• **Prompt**: Output exactly the lines between the line that contains "What is the approximate midpoint between points A" and the last line of the material, counting both.

• **Records for this task**:

• • •

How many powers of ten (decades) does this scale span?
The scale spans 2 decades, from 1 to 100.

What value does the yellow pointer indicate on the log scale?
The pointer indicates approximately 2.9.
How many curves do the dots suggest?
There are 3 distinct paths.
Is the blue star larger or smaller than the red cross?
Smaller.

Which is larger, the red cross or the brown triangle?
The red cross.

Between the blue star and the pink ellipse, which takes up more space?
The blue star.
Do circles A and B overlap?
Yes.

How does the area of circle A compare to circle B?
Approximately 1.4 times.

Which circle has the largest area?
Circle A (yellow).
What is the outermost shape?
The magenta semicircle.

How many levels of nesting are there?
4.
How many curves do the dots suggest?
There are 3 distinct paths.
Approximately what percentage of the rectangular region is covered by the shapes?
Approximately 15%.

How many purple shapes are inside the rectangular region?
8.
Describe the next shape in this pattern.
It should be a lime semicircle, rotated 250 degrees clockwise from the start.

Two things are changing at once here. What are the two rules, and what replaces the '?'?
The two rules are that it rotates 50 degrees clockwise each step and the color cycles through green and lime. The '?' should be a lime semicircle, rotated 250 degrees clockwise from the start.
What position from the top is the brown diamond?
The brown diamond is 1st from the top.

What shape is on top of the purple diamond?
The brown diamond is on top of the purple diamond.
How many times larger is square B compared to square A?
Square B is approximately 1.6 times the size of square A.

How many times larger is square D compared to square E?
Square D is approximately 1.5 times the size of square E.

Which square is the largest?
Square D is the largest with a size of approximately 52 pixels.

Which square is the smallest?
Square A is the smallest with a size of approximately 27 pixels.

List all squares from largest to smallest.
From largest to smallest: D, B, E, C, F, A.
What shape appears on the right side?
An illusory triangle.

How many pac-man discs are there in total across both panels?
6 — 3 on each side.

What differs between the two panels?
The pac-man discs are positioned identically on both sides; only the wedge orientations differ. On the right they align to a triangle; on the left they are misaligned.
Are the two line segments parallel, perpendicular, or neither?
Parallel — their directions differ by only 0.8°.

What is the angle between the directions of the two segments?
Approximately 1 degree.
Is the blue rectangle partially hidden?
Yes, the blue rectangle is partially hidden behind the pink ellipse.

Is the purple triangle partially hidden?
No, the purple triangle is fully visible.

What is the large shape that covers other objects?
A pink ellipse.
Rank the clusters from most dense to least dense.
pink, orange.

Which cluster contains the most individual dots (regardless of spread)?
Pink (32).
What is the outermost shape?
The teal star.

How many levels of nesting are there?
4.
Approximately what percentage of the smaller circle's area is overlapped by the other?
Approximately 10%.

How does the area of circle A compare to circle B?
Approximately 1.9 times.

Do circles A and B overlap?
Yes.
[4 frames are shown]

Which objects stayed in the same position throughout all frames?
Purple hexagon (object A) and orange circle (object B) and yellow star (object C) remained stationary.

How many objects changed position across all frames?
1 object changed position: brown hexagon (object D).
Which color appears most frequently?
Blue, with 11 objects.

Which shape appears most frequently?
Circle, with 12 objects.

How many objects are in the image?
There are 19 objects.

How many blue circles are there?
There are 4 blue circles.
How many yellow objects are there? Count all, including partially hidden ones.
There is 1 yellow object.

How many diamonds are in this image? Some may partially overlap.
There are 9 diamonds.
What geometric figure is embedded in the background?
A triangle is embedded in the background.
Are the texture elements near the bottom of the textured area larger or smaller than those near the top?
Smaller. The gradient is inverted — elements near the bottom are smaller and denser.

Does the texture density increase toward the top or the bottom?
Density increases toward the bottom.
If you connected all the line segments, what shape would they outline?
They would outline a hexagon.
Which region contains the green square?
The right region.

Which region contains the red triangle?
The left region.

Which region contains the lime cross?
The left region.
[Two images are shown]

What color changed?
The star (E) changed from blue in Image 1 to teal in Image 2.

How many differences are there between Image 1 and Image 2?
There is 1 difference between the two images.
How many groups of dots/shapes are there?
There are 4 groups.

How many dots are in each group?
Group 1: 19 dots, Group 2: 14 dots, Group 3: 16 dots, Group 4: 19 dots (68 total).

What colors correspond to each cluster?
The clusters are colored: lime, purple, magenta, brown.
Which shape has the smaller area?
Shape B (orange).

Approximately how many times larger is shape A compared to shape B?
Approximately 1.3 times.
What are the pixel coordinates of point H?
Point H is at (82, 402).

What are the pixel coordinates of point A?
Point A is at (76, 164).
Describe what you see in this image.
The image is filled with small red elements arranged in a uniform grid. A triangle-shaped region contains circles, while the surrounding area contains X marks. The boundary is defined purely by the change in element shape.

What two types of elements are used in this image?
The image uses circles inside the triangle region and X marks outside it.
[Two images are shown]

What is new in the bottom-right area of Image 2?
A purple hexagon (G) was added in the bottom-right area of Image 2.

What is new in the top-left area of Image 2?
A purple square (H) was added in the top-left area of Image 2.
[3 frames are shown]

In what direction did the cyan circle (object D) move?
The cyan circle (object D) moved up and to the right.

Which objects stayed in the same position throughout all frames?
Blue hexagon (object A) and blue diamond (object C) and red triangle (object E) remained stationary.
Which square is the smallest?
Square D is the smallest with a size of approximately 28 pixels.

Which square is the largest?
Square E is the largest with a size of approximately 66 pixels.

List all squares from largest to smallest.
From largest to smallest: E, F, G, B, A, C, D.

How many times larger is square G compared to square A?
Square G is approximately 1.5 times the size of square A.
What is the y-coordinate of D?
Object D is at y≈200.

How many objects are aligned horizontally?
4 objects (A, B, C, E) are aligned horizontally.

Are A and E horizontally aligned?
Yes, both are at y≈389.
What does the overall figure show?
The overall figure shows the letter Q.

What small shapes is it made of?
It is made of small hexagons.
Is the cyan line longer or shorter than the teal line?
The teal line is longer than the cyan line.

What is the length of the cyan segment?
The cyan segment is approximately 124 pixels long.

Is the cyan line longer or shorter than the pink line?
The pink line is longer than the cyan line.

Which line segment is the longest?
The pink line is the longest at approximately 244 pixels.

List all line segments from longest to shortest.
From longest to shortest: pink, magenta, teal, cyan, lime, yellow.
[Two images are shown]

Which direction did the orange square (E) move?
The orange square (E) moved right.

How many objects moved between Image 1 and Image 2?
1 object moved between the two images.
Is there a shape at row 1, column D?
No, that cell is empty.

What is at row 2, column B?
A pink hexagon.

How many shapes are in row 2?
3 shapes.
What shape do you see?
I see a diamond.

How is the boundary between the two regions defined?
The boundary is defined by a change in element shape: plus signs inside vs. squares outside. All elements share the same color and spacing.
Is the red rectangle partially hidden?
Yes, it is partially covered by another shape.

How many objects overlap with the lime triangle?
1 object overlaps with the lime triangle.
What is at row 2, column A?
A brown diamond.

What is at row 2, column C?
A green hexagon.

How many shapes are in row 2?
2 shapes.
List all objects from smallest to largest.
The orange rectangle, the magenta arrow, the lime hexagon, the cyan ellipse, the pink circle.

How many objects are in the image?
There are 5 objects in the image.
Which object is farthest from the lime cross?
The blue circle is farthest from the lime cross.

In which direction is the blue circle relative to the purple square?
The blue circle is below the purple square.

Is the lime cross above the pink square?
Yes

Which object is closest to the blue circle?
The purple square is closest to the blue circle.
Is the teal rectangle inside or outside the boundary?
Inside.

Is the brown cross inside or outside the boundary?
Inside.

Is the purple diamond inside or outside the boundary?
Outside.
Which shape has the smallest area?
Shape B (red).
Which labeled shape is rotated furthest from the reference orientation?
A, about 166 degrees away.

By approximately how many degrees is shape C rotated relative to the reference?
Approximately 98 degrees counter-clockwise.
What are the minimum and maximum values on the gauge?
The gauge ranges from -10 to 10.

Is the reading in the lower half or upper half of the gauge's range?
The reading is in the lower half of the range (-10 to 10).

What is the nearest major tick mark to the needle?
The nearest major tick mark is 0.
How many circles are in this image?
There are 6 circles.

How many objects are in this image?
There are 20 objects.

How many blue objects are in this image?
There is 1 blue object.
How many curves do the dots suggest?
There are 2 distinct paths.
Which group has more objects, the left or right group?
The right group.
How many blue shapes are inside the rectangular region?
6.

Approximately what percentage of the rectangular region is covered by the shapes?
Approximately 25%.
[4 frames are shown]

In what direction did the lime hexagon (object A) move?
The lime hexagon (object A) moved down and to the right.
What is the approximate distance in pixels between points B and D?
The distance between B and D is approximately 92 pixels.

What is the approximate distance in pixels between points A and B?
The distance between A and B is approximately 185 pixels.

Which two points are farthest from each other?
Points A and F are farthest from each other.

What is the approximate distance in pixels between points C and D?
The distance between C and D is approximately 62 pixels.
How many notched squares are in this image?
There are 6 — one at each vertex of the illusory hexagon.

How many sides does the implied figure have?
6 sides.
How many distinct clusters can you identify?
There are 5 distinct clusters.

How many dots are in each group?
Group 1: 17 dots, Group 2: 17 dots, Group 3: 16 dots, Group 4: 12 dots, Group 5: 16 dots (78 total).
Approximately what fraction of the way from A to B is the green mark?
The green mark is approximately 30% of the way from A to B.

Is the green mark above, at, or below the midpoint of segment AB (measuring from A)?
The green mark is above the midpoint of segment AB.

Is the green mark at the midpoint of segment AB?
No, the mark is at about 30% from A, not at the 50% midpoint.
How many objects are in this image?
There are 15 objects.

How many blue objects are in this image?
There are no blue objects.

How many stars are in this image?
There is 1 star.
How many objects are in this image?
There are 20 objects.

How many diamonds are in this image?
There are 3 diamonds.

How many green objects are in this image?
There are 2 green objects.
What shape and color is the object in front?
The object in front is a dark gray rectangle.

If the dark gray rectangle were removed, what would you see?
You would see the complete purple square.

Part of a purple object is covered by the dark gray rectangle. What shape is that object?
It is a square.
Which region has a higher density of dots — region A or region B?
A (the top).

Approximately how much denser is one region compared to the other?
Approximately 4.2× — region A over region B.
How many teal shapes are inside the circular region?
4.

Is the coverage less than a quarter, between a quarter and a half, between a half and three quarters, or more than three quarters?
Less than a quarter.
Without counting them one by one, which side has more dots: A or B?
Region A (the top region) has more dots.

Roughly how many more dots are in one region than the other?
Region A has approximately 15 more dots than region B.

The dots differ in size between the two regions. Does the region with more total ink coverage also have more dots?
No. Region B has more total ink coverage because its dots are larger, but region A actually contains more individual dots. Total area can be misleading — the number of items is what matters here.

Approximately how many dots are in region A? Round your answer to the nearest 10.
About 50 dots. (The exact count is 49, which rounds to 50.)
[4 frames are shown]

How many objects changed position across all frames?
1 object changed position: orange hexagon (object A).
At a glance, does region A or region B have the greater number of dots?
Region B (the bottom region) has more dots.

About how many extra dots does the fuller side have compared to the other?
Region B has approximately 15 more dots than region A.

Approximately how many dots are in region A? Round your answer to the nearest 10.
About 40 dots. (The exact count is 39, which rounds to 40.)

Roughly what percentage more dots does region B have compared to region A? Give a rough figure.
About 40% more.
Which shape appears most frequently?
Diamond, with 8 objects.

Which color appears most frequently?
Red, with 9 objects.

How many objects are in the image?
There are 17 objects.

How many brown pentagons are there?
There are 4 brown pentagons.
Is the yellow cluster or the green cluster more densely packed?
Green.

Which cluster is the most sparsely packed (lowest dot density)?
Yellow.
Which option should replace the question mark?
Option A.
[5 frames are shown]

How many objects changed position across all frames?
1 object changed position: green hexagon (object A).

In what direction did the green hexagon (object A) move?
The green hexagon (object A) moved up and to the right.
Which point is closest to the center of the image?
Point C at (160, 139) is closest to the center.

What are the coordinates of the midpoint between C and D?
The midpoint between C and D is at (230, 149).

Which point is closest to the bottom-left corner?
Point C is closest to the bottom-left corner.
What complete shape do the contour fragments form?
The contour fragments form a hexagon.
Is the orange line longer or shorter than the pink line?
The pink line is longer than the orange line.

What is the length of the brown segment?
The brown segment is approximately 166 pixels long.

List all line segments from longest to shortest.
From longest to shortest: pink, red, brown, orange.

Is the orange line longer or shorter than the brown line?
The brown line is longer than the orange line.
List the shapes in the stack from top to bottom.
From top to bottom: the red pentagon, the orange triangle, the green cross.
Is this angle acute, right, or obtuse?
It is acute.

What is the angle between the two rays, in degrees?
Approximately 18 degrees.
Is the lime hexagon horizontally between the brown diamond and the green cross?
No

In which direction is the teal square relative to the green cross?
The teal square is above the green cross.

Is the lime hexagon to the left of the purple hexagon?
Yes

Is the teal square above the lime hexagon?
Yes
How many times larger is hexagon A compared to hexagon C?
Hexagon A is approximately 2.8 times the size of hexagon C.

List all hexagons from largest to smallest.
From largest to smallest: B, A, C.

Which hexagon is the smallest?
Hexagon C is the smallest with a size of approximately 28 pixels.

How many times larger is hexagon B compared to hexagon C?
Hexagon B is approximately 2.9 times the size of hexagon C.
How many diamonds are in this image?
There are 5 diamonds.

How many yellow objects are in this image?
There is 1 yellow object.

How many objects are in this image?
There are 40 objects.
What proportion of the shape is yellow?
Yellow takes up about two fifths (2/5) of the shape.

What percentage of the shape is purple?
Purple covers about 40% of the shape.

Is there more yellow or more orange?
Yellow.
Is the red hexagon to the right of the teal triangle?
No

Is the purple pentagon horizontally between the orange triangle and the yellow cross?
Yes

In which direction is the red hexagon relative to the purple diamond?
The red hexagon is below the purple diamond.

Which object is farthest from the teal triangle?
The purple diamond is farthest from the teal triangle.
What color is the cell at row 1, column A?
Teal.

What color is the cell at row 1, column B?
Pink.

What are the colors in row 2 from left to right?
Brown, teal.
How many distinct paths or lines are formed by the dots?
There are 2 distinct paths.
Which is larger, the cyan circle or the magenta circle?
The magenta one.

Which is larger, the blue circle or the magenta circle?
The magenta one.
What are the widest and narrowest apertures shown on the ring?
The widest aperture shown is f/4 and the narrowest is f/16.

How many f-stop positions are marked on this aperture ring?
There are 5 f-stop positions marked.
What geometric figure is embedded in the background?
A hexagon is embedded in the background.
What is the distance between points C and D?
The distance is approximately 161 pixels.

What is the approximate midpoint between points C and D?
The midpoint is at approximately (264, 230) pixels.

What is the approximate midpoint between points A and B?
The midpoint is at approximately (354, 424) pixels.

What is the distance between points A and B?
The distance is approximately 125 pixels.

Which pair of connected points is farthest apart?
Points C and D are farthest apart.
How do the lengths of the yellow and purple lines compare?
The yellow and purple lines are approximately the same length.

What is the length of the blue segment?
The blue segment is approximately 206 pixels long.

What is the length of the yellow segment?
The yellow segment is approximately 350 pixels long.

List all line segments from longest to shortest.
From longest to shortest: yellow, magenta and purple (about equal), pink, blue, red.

• • •

• **Written solution**:
What is the approximate midpoint between points A and B?
The midpoint is at approximately (354, 424) pixels.

What is the distance between points A and B?
The distance is approximately 125 pixels.

Which pair of connected points is farthest apart?
Points C and D are farthest apart.
How do the lengths of the yellow and purple lines compare?
The yellow and purple lines are approximately the same length.

What is the length of the blue segment?
The blue segment is approximately 206 pixels long.

What is the length of the yellow segment?
The yellow segment is approximately 350 pixels long.

List all line segments from longest to shortest.
From longest to shortest: yellow, magenta and purple (about equal), pink, blue, red.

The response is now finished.